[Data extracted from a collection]
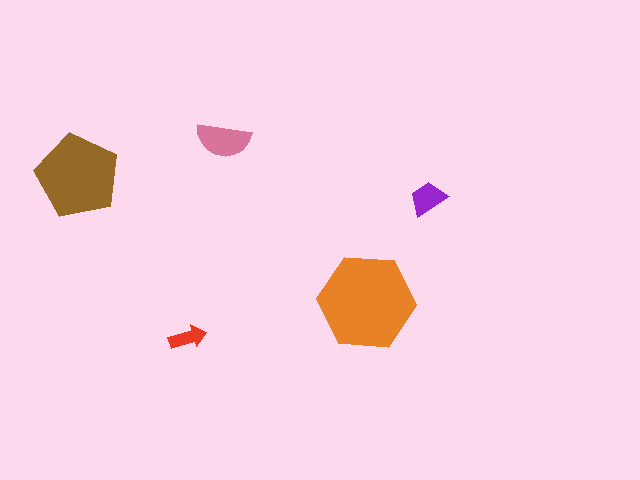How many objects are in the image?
There are 5 objects in the image.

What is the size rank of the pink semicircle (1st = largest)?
3rd.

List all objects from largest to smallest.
The orange hexagon, the brown pentagon, the pink semicircle, the purple trapezoid, the red arrow.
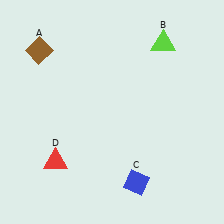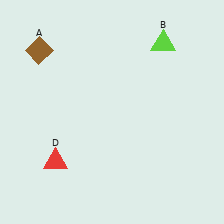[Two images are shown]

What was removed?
The blue diamond (C) was removed in Image 2.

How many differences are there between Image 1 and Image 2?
There is 1 difference between the two images.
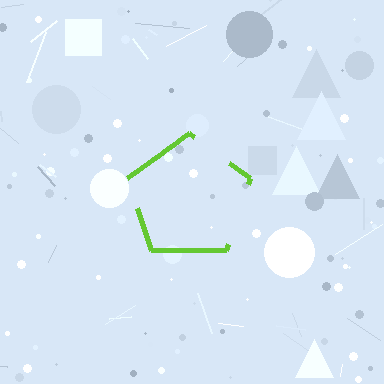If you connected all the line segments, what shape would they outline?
They would outline a pentagon.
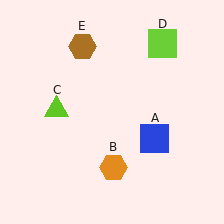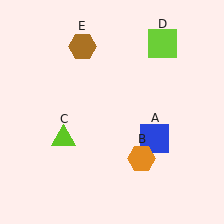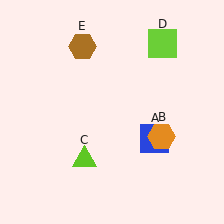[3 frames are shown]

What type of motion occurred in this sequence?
The orange hexagon (object B), lime triangle (object C) rotated counterclockwise around the center of the scene.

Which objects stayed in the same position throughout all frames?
Blue square (object A) and lime square (object D) and brown hexagon (object E) remained stationary.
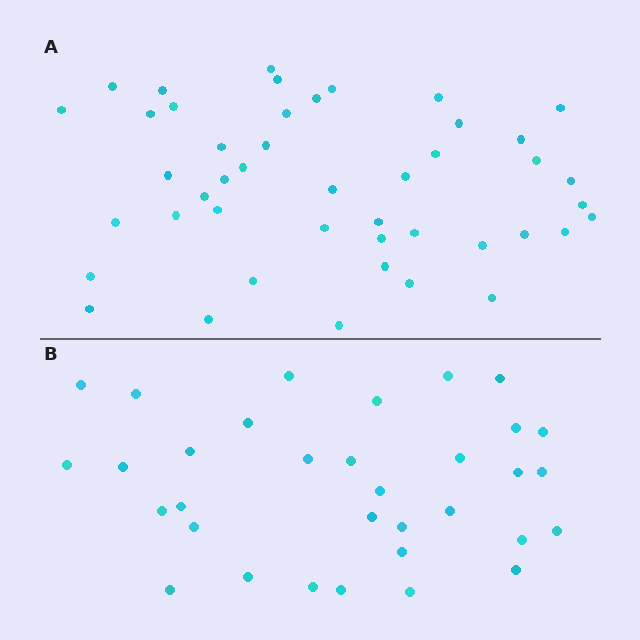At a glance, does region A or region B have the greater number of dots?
Region A (the top region) has more dots.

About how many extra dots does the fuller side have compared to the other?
Region A has roughly 12 or so more dots than region B.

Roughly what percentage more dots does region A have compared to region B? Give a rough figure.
About 35% more.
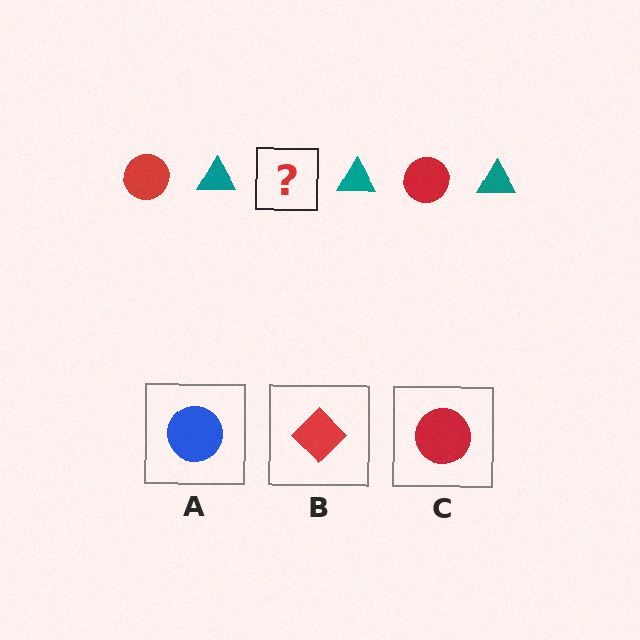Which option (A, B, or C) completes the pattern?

EXERCISE:
Omit each picture, then return all of the listing exactly as it stands.

OUTPUT OF THE TASK:
How many objects are in the image?
There are 5 objects in the image.

What is the size rank of the pink semicircle (1st = largest)?
3rd.

List all objects from largest to smallest.
The orange hexagon, the brown pentagon, the pink semicircle, the purple trapezoid, the red arrow.
[Two images are shown]

What was removed?
The blue diamond (C) was removed in Image 2.

How many differences are there between Image 1 and Image 2?
There is 1 difference between the two images.
If you connected all the line segments, what shape would they outline?
They would outline a pentagon.
[3 frames are shown]

What type of motion occurred in this sequence?
The orange hexagon (object B), lime triangle (object C) rotated counterclockwise around the center of the scene.

Which objects stayed in the same position throughout all frames?
Blue square (object A) and lime square (object D) and brown hexagon (object E) remained stationary.
At a glance, does region A or region B have the greater number of dots?
Region A (the top region) has more dots.

About how many extra dots does the fuller side have compared to the other?
Region A has roughly 12 or so more dots than region B.

Roughly what percentage more dots does region A have compared to region B? Give a rough figure.
About 35% more.
Which option (A, B, or C) completes the pattern?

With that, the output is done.